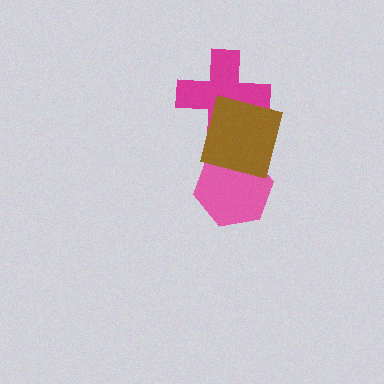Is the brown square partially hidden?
No, no other shape covers it.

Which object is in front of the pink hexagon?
The brown square is in front of the pink hexagon.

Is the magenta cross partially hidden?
Yes, it is partially covered by another shape.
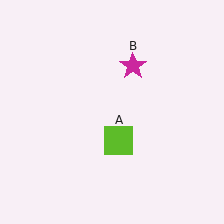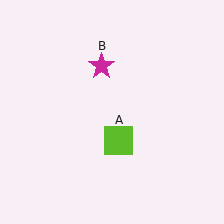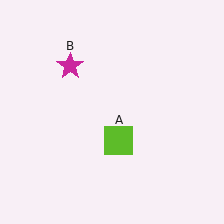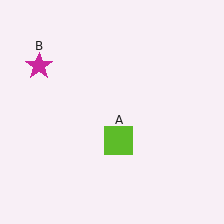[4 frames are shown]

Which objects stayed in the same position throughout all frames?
Lime square (object A) remained stationary.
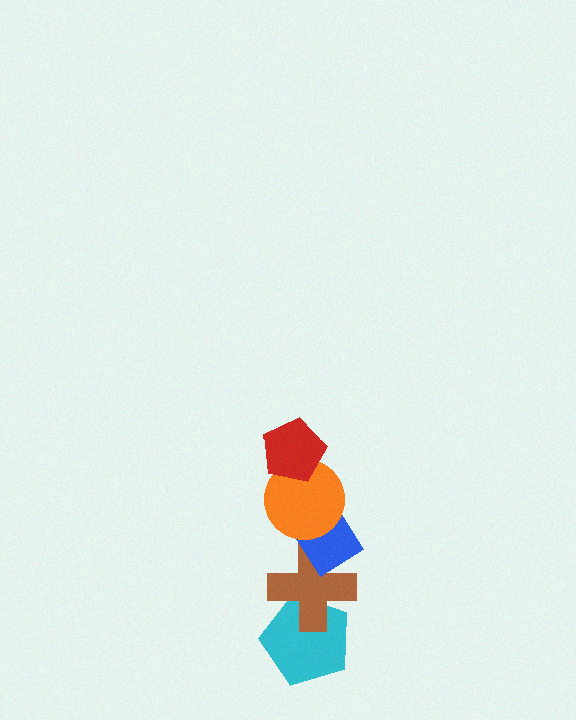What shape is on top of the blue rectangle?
The orange circle is on top of the blue rectangle.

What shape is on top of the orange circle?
The red pentagon is on top of the orange circle.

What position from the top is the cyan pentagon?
The cyan pentagon is 5th from the top.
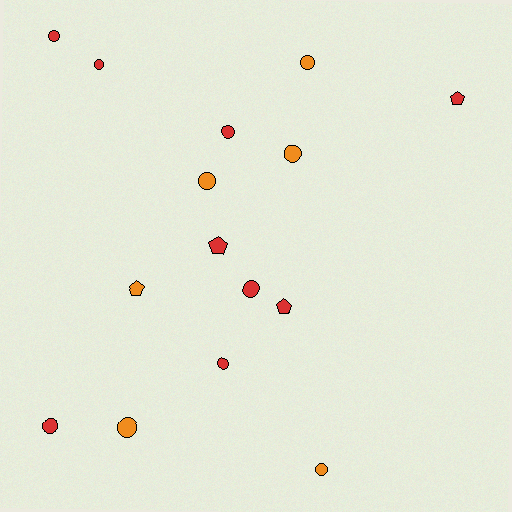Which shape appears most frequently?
Circle, with 11 objects.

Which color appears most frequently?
Red, with 9 objects.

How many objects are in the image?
There are 15 objects.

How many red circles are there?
There are 6 red circles.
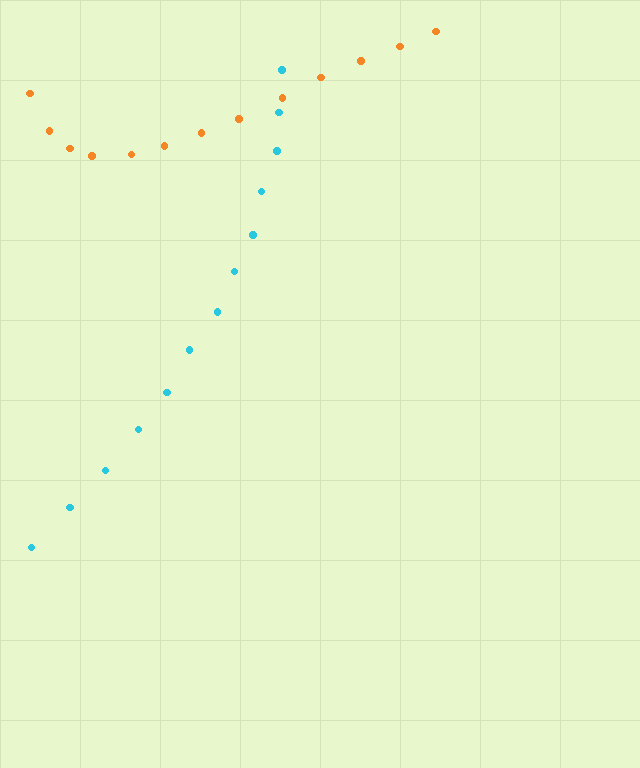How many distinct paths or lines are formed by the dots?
There are 2 distinct paths.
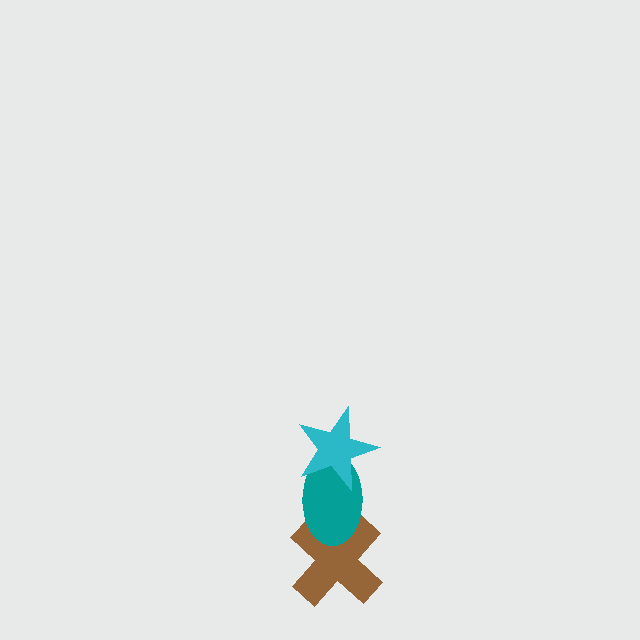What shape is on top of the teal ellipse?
The cyan star is on top of the teal ellipse.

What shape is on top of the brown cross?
The teal ellipse is on top of the brown cross.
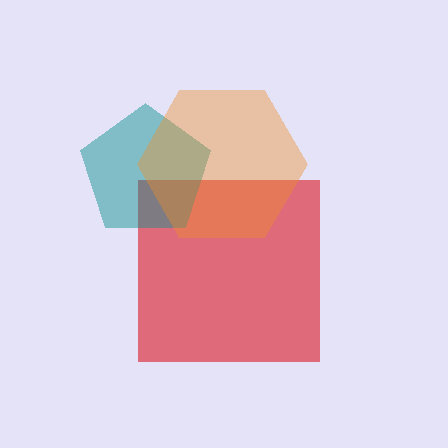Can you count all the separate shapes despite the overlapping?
Yes, there are 3 separate shapes.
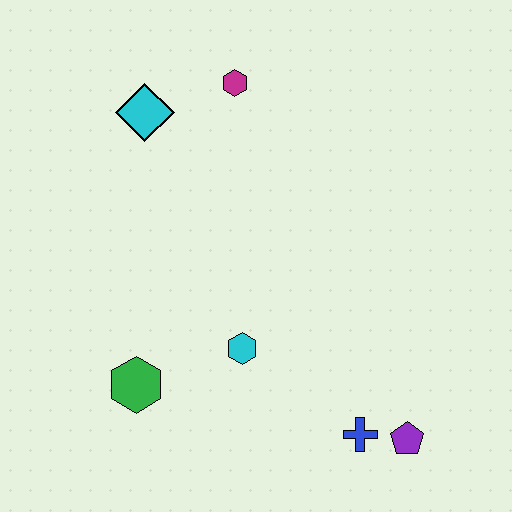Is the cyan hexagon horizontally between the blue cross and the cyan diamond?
----
• The problem: Copy every record character for character. Skip the pictures.

• The solution:
Is the brown square partially hidden?
No, no other shape covers it.

Which object is in front of the pink hexagon?
The brown square is in front of the pink hexagon.

Is the magenta cross partially hidden?
Yes, it is partially covered by another shape.
[4 frames are shown]

Which objects stayed in the same position throughout all frames?
Lime square (object A) remained stationary.
What shape is on top of the blue rectangle?
The orange circle is on top of the blue rectangle.

What shape is on top of the orange circle?
The red pentagon is on top of the orange circle.

What position from the top is the cyan pentagon?
The cyan pentagon is 5th from the top.
Which shape appears most frequently?
Circle, with 11 objects.

Which color appears most frequently?
Red, with 9 objects.

How many objects are in the image?
There are 15 objects.

How many red circles are there?
There are 6 red circles.
How many distinct paths or lines are formed by the dots?
There are 2 distinct paths.
What shape is on top of the teal ellipse?
The cyan star is on top of the teal ellipse.

What shape is on top of the brown cross?
The teal ellipse is on top of the brown cross.
Can you count all the separate shapes despite the overlapping?
Yes, there are 3 separate shapes.
Is the cyan hexagon horizontally between the blue cross and the cyan diamond?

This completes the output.